# [Instructions for the task]
Leave out the pictures and repeat the data exactly.

****************************************

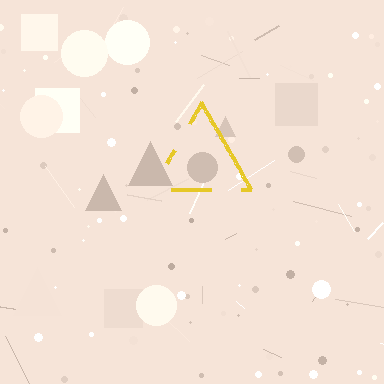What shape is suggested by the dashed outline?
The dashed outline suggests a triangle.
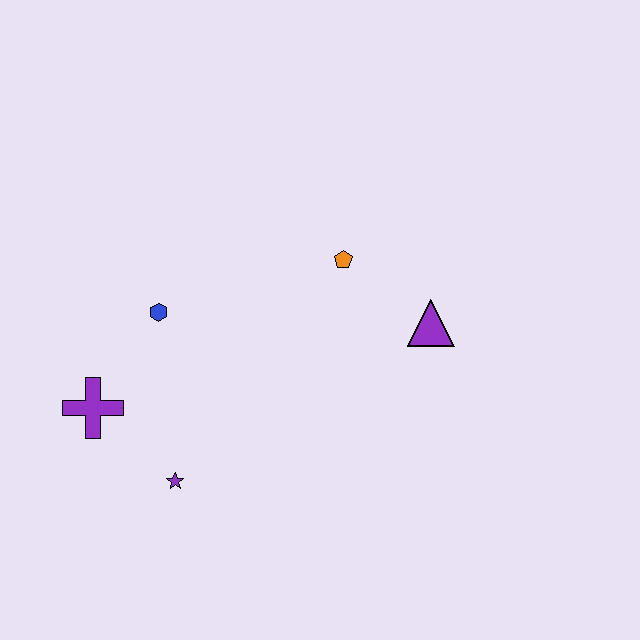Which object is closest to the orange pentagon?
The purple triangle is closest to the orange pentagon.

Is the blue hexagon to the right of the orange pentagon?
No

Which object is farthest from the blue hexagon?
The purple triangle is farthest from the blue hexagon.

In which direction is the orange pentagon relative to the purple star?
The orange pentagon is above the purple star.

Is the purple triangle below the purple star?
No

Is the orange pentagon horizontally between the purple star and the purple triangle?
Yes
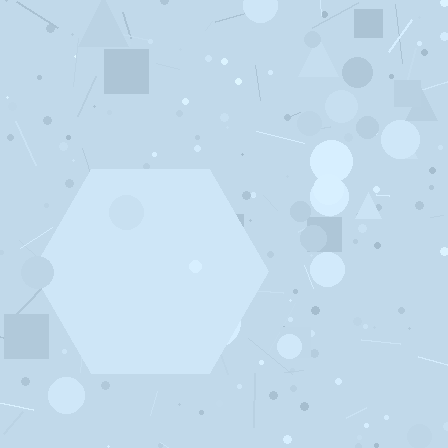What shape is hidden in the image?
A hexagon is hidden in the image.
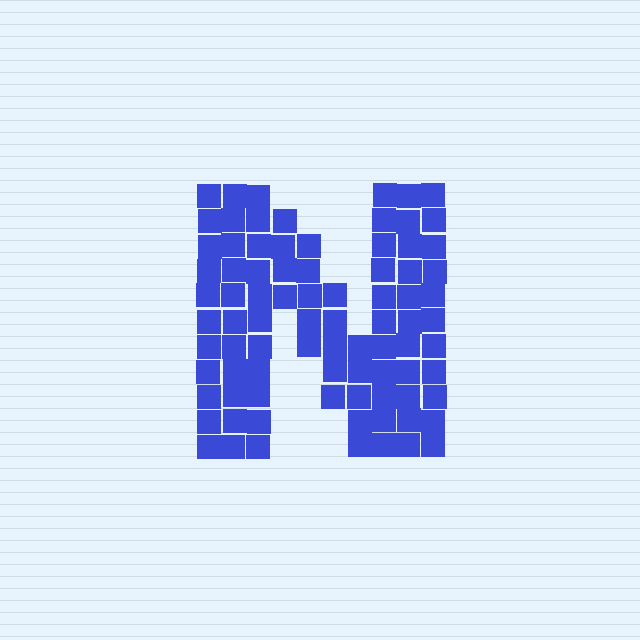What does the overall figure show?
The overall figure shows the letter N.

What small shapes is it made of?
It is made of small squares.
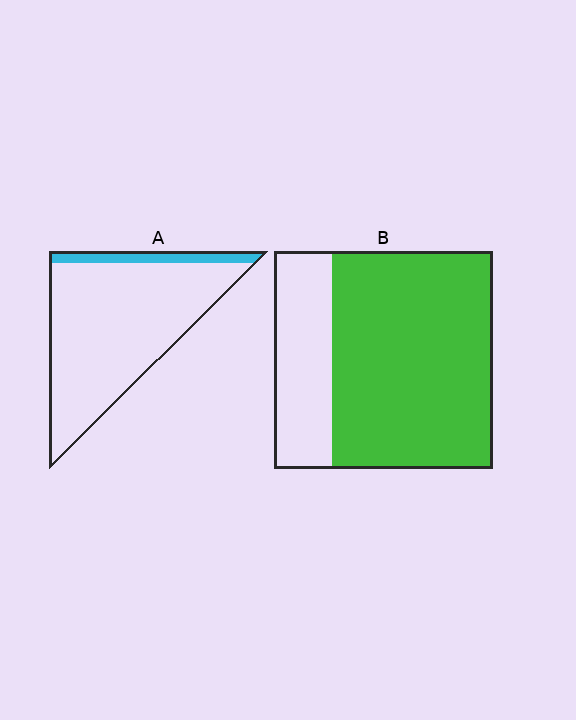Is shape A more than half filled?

****************************************

# [Answer below]
What shape is suggested by the dashed outline?
The dashed outline suggests a triangle.
Which object is closest to the orange pentagon?
The purple triangle is closest to the orange pentagon.

Is the blue hexagon to the right of the orange pentagon?
No

Which object is farthest from the blue hexagon?
The purple triangle is farthest from the blue hexagon.

In which direction is the orange pentagon relative to the purple star?
The orange pentagon is above the purple star.

Is the purple triangle below the purple star?
No

Is the orange pentagon horizontally between the purple star and the purple triangle?
Yes
What shape is hidden in the image?
A hexagon is hidden in the image.
What does the overall figure show?
The overall figure shows the letter N.

What small shapes is it made of?
It is made of small squares.
Is shape A more than half filled?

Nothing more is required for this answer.